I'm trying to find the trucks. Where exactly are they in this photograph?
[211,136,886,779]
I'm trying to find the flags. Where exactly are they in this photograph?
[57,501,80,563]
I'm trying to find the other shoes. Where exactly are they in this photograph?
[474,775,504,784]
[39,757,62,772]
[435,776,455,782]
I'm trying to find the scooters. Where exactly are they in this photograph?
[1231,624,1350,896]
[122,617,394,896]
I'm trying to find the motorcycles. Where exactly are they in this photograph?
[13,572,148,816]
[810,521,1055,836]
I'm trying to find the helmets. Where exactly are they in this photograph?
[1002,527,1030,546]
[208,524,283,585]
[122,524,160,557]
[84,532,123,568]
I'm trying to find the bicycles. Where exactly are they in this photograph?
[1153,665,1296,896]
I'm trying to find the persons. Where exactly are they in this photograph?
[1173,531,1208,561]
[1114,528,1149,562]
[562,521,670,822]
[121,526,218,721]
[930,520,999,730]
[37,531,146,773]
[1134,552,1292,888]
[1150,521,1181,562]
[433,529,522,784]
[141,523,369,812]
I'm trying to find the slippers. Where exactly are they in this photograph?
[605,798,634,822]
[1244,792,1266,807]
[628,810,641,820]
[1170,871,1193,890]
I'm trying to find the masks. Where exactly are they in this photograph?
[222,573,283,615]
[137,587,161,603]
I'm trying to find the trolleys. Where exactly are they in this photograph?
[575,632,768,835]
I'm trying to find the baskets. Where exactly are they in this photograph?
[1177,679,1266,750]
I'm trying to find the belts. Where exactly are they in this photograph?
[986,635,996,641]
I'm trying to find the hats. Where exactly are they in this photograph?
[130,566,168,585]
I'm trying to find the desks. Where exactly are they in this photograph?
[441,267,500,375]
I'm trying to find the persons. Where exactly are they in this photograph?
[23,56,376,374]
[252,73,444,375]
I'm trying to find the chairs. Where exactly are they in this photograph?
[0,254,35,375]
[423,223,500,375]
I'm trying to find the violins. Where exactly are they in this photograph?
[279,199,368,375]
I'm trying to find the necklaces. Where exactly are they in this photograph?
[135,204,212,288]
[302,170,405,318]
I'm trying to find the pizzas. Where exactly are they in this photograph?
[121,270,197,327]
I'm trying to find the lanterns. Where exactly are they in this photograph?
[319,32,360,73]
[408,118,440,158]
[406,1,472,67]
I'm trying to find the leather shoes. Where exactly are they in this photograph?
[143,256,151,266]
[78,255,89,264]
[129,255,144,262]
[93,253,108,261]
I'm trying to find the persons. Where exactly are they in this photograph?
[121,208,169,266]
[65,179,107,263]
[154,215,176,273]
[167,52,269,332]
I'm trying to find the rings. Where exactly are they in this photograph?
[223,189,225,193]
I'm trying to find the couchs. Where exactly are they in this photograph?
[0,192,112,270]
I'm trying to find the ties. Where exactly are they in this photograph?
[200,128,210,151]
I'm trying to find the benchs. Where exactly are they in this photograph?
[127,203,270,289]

.....

◆ Stated exercise:
From the line with "I'm trying to find the belts." up to and including the last line of the material, write the lines out again with "trying to find" swapped for "looking for" and everything else left as is.

◆ Full solution:
I'm looking for the belts. Where exactly are they in this photograph?
[986,635,996,641]
I'm looking for the hats. Where exactly are they in this photograph?
[130,566,168,585]
I'm looking for the desks. Where exactly are they in this photograph?
[441,267,500,375]
I'm looking for the persons. Where exactly are they in this photograph?
[23,56,376,374]
[252,73,444,375]
I'm looking for the chairs. Where exactly are they in this photograph?
[0,254,35,375]
[423,223,500,375]
I'm looking for the violins. Where exactly are they in this photograph?
[279,199,368,375]
I'm looking for the necklaces. Where exactly are they in this photograph?
[135,204,212,288]
[302,170,405,318]
I'm looking for the pizzas. Where exactly are they in this photograph?
[121,270,197,327]
I'm looking for the lanterns. Where exactly are they in this photograph?
[319,32,360,73]
[408,118,440,158]
[406,1,472,67]
I'm looking for the leather shoes. Where exactly are they in this photograph?
[143,256,151,266]
[78,255,89,264]
[129,255,144,262]
[93,253,108,261]
I'm looking for the persons. Where exactly are they in this photograph?
[121,208,169,266]
[65,179,107,263]
[154,215,176,273]
[167,52,269,332]
I'm looking for the rings. Where exactly are they in this photograph?
[223,189,225,193]
I'm looking for the couchs. Where exactly are they in this photograph?
[0,192,112,270]
I'm looking for the ties. Where exactly are they in this photograph?
[200,128,210,151]
I'm looking for the benchs. Where exactly are they in this photograph?
[127,203,270,289]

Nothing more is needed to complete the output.